Retype all the entries word for word, but omit the pictures.

--- Begin Data for this task ---

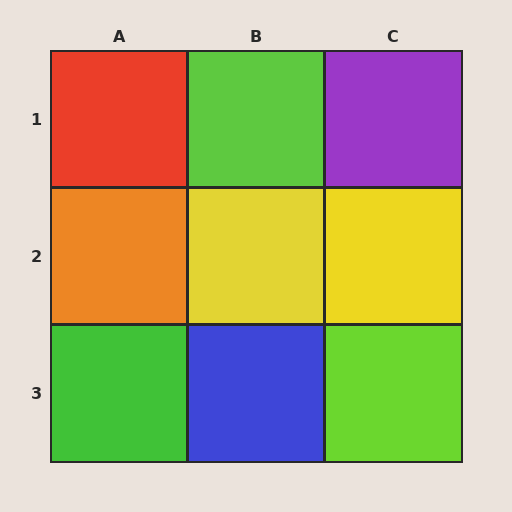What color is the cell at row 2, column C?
Yellow.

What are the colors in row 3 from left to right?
Green, blue, lime.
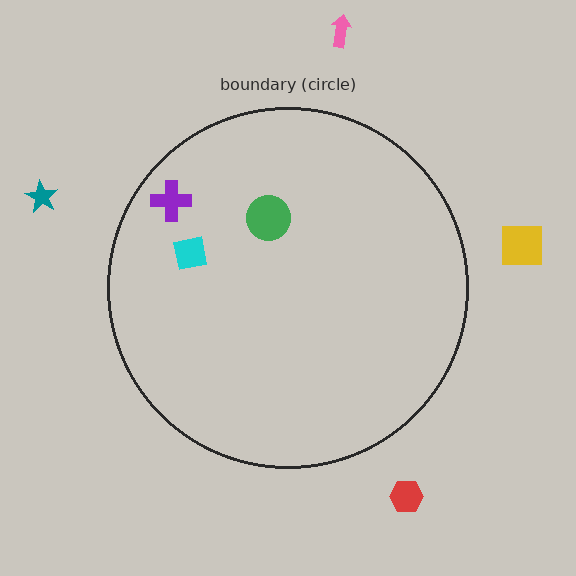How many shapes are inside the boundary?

--- End Data for this task ---

## [Result for this task]
What color is the cell at row 2, column C?
Yellow.

What are the colors in row 3 from left to right?
Green, blue, lime.
How many shapes are inside the boundary?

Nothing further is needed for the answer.